● WHAT IS REQUIRED:
Set down precisely the lines from the line with "Describe the next shape in this pattern." through the end of the material, inclusive, and no pictures.

Shape question data
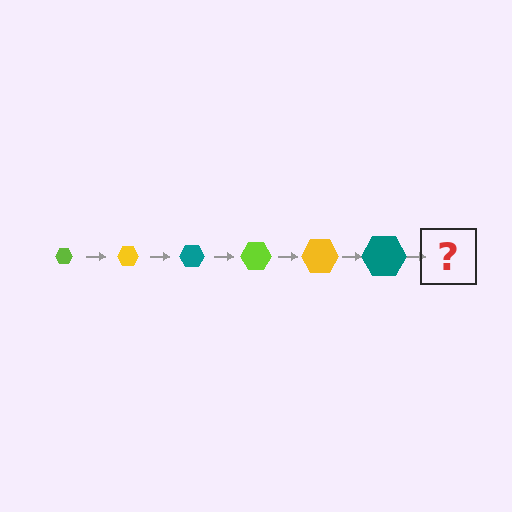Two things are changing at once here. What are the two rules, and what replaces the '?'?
The two rules are that the hexagon grows larger each step and the color cycles through lime, yellow, and teal. The '?' should be a lime hexagon, larger than the previous one.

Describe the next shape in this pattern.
It should be a lime hexagon, larger than the previous one.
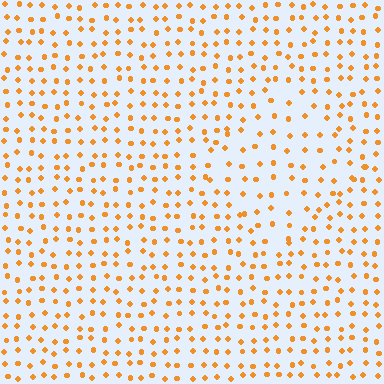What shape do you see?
I see a diamond.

● TASK SOLUTION:
Describe the next shape in this pattern.
It should be a lime hexagon, larger than the previous one.
What shape do you see?
I see a diamond.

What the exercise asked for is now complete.